Repeat every line from the line containing "Is the cyan star to" to the end of the data, exactly. Leave the pictures out.
◇ ◇ ◇
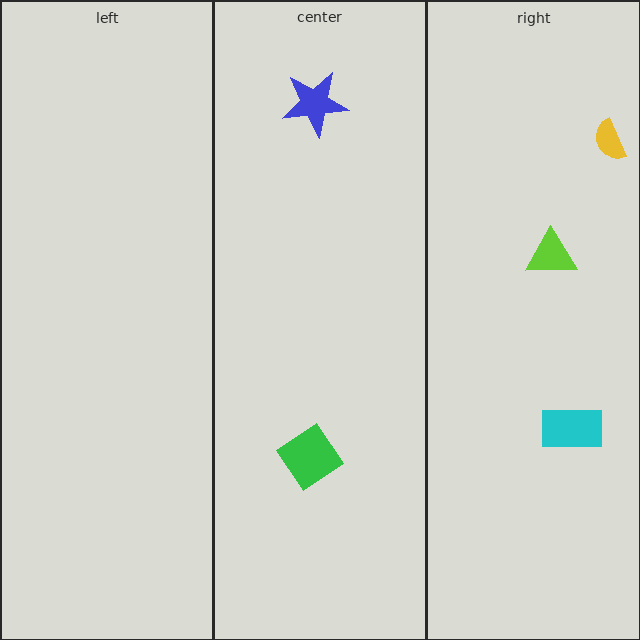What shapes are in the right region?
The lime triangle, the cyan rectangle, the yellow semicircle.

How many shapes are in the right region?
3.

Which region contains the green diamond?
The center region.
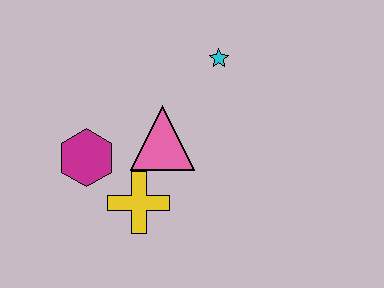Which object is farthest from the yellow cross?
The cyan star is farthest from the yellow cross.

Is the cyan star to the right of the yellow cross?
Yes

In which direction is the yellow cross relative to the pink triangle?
The yellow cross is below the pink triangle.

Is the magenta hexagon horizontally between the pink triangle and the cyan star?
No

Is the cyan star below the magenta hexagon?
No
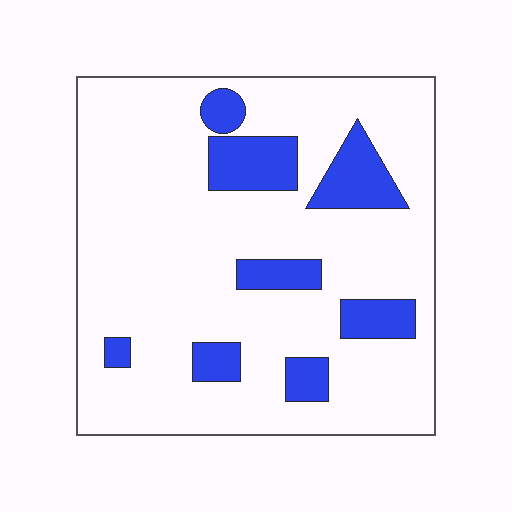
◇ ◇ ◇
# TASK SOLUTION
Is the cyan star to the right of the yellow cross?
Yes

In which direction is the yellow cross relative to the pink triangle?
The yellow cross is below the pink triangle.

Is the magenta hexagon horizontally between the pink triangle and the cyan star?
No

Is the cyan star below the magenta hexagon?
No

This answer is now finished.